> CHALLENGE:
Give again the lines from the line with "Which is larger, the" to the last line of the records, exactly and in full. Do not carry over any pictures.

━━━━━ DATA PROVIDED ━━━━━

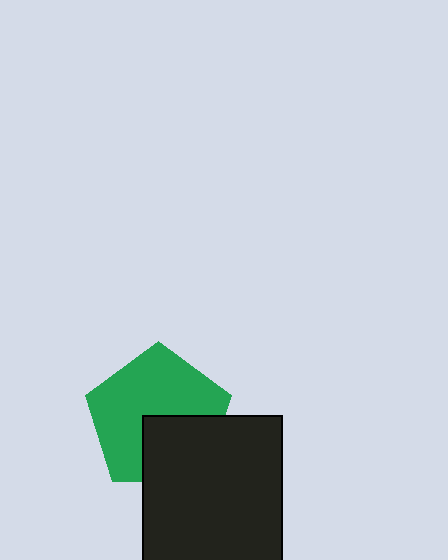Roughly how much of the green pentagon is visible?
Most of it is visible (roughly 66%).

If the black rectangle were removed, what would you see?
You would see the complete green pentagon.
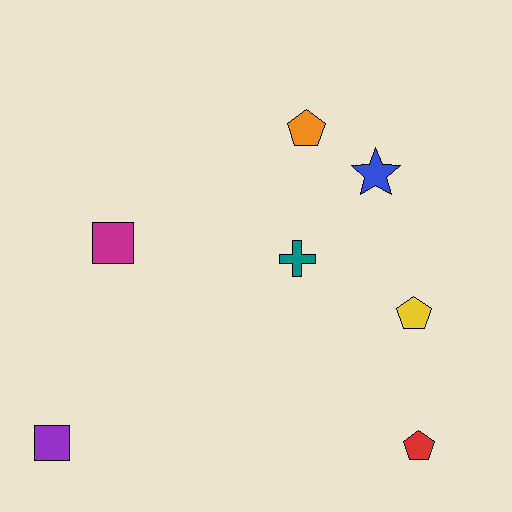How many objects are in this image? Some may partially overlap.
There are 7 objects.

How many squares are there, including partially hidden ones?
There are 2 squares.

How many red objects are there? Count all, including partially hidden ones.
There is 1 red object.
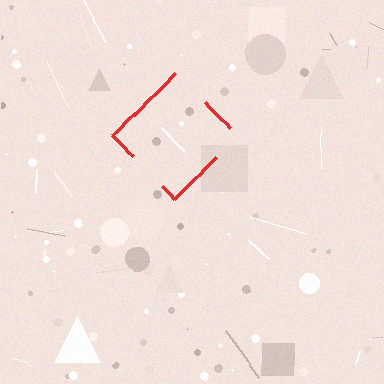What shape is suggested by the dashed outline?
The dashed outline suggests a diamond.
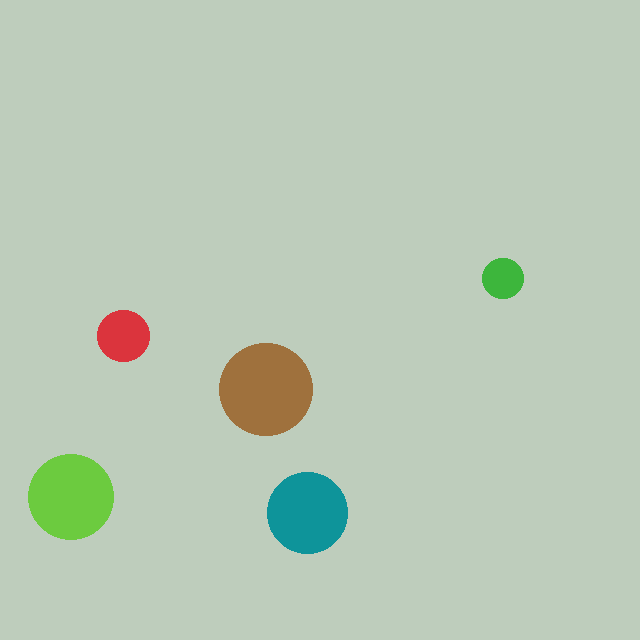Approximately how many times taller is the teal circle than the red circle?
About 1.5 times taller.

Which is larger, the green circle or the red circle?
The red one.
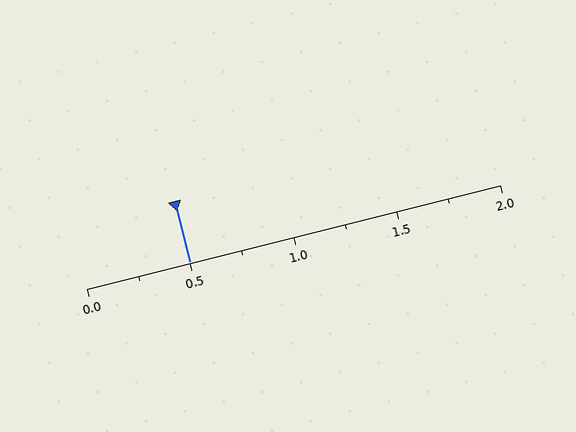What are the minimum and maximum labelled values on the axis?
The axis runs from 0.0 to 2.0.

━━━━━

> TASK RESPONSE:
Which is larger, the green circle or the red circle?
The red one.
What are the minimum and maximum labelled values on the axis?
The axis runs from 0.0 to 2.0.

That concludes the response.